== Input for this task
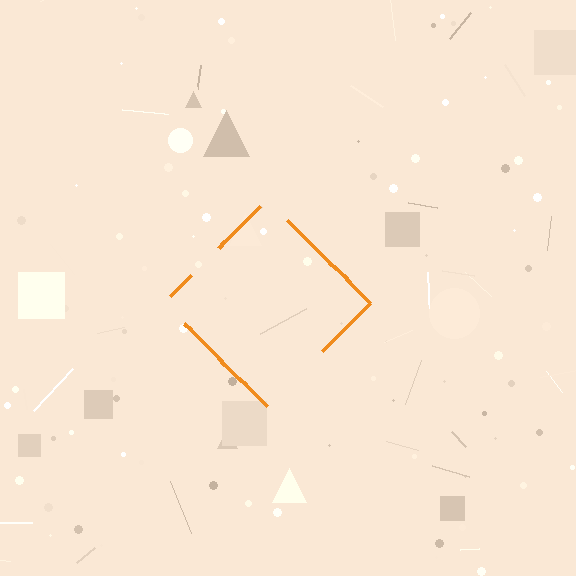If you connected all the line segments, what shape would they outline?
They would outline a diamond.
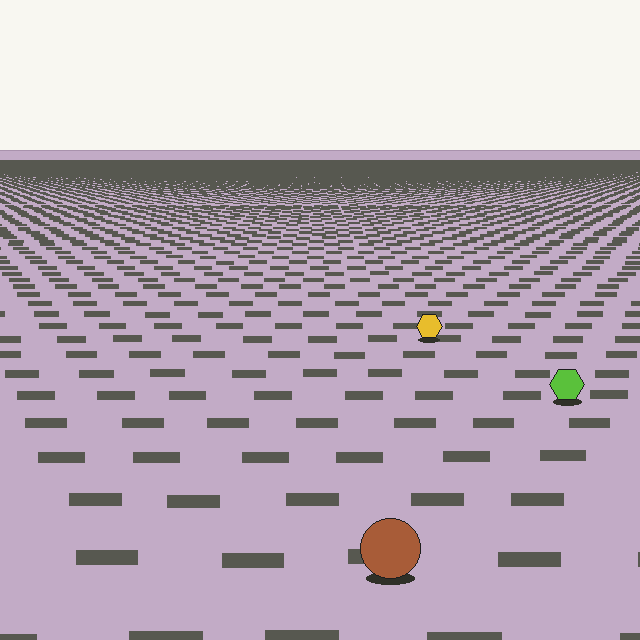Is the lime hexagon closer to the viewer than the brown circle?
No. The brown circle is closer — you can tell from the texture gradient: the ground texture is coarser near it.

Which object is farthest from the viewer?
The yellow hexagon is farthest from the viewer. It appears smaller and the ground texture around it is denser.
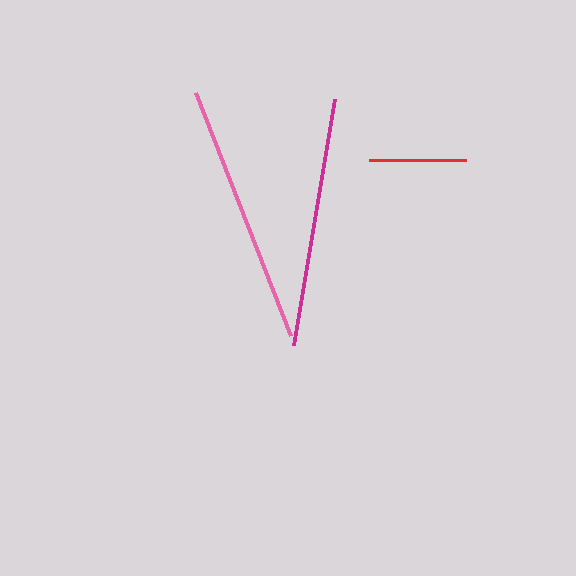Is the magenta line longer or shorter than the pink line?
The pink and magenta lines are approximately the same length (about 260 and 250 pixels).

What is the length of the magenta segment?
The magenta segment is approximately 250 pixels long.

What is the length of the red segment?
The red segment is approximately 97 pixels long.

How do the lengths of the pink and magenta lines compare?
The pink and magenta lines are approximately the same length.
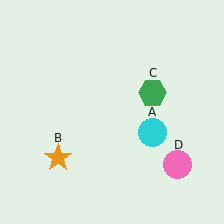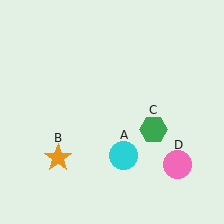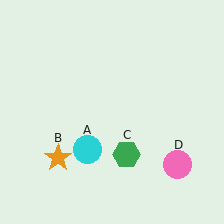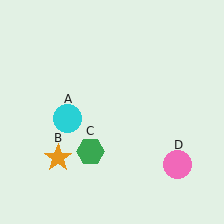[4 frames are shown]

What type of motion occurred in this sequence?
The cyan circle (object A), green hexagon (object C) rotated clockwise around the center of the scene.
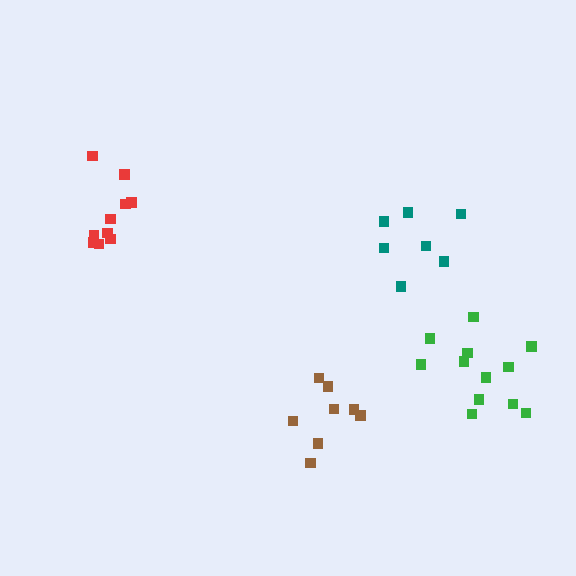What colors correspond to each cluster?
====
## [About this exercise]
Only the lines from the one containing "How do the lengths" through the last line of the material should be returned, exactly and without pictures.

## [Solution for this task]
How do the lengths of the pink and magenta lines compare?
The pink and magenta lines are approximately the same length.
[4 frames are shown]

What type of motion occurred in this sequence?
The cyan circle (object A), green hexagon (object C) rotated clockwise around the center of the scene.
What colors correspond to each cluster?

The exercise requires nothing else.